*DATA EXTRACTS*.
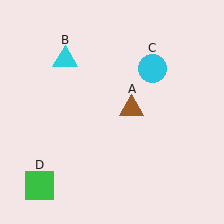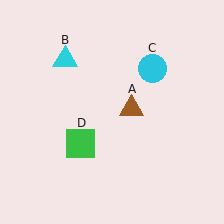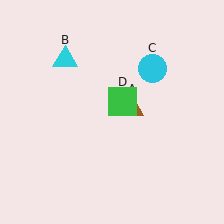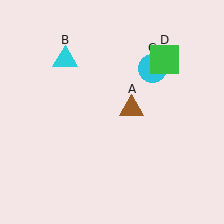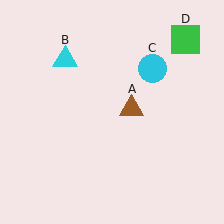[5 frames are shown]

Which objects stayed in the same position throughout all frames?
Brown triangle (object A) and cyan triangle (object B) and cyan circle (object C) remained stationary.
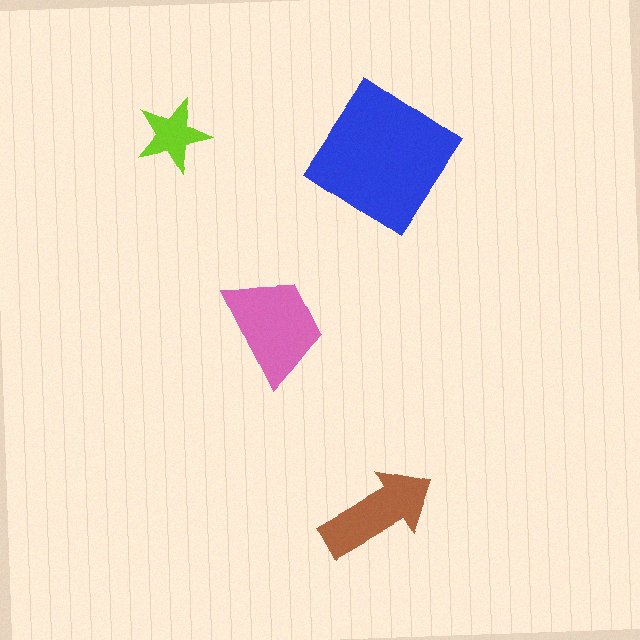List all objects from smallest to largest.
The lime star, the brown arrow, the pink trapezoid, the blue diamond.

*ASSIGNMENT*.
Could you reproduce the data above exactly, without its pictures?

*EXERCISE OUTPUT*.
[5 frames are shown]

Which objects stayed in the same position throughout all frames?
Brown triangle (object A) and cyan triangle (object B) and cyan circle (object C) remained stationary.
List all objects from smallest to largest.
The lime star, the brown arrow, the pink trapezoid, the blue diamond.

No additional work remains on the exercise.